=== Records supplied ===
>>>>>

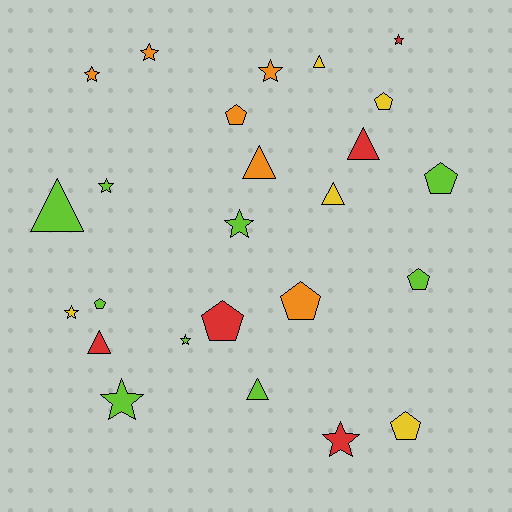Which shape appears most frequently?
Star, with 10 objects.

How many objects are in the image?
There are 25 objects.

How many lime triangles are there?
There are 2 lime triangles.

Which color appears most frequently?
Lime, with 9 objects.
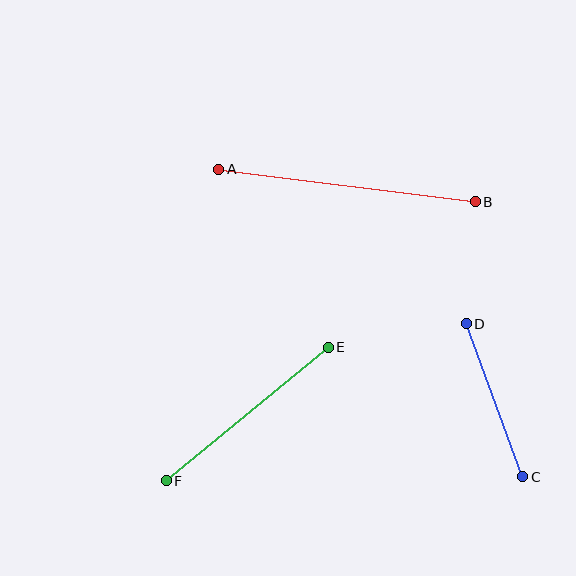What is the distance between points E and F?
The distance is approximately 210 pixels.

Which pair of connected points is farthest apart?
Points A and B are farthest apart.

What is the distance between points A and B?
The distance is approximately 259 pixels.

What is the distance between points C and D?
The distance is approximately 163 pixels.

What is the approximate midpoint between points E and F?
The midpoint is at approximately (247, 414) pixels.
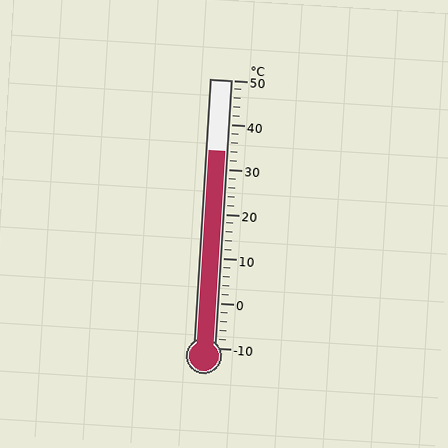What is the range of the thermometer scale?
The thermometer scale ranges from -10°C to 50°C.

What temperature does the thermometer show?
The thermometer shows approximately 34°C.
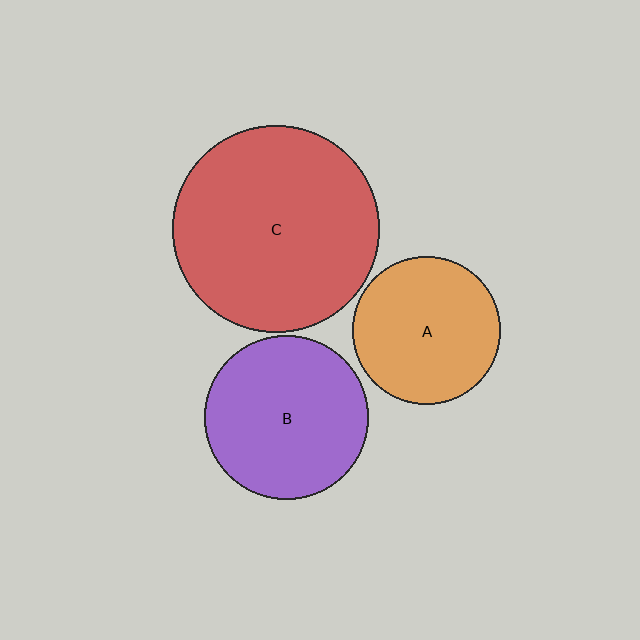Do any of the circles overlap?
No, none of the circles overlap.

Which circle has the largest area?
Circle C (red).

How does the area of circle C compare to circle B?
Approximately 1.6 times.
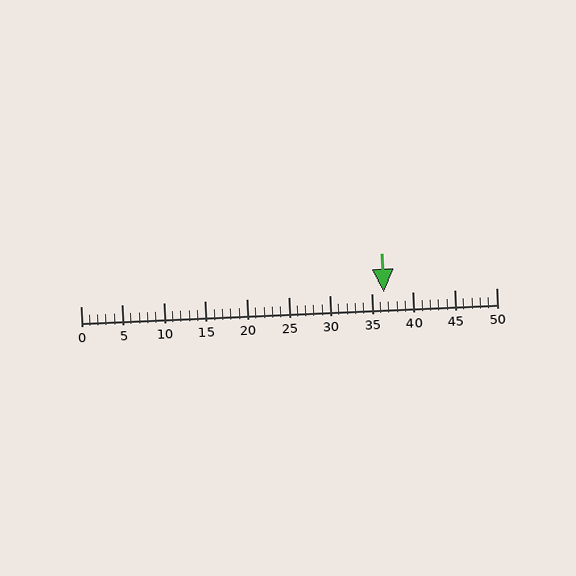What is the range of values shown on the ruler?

<<<<<

=== Given problem ===
Every record above must be given again exactly; drop the pictures.

=== Solution to this task ===
Which shape appears most frequently?
Star, with 10 objects.

How many objects are in the image?
There are 25 objects.

How many lime triangles are there?
There are 2 lime triangles.

Which color appears most frequently?
Lime, with 9 objects.
What is the distance between points E and F?
The distance is approximately 210 pixels.

Which pair of connected points is farthest apart?
Points A and B are farthest apart.

What is the distance between points A and B?
The distance is approximately 259 pixels.

What is the distance between points C and D?
The distance is approximately 163 pixels.

What is the approximate midpoint between points E and F?
The midpoint is at approximately (247, 414) pixels.
What is the range of the thermometer scale?
The thermometer scale ranges from -10°C to 50°C.

What temperature does the thermometer show?
The thermometer shows approximately 34°C.
Do any of the circles overlap?
No, none of the circles overlap.

Which circle has the largest area?
Circle C (red).

How does the area of circle C compare to circle B?
Approximately 1.6 times.
What is the range of values shown on the ruler?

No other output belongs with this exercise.